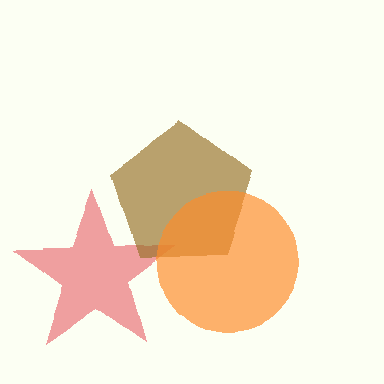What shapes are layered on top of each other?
The layered shapes are: a red star, a brown pentagon, an orange circle.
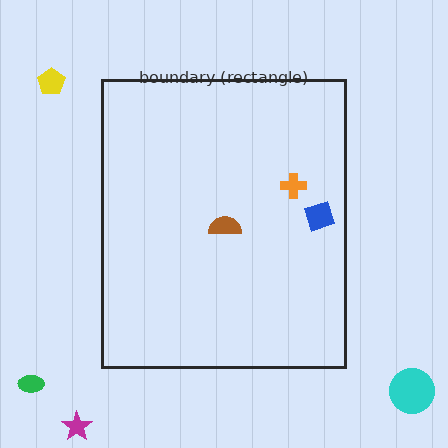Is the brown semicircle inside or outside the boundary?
Inside.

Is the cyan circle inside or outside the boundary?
Outside.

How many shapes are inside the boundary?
3 inside, 4 outside.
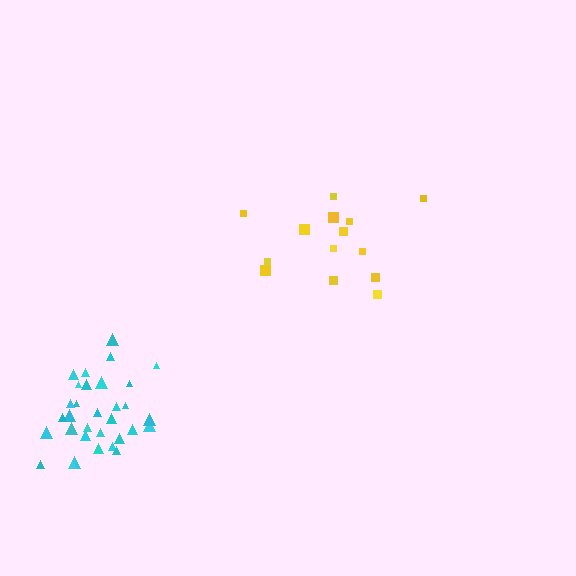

## [REQUIRED TASK]
Pictures appear in the records above. Output everything except them, exactly.

## [TASK ANSWER]
What shapes are layered on top of each other?
The layered shapes are: a red star, a brown pentagon, an orange circle.
Is the brown semicircle inside or outside the boundary?
Inside.

Is the cyan circle inside or outside the boundary?
Outside.

How many shapes are inside the boundary?
3 inside, 4 outside.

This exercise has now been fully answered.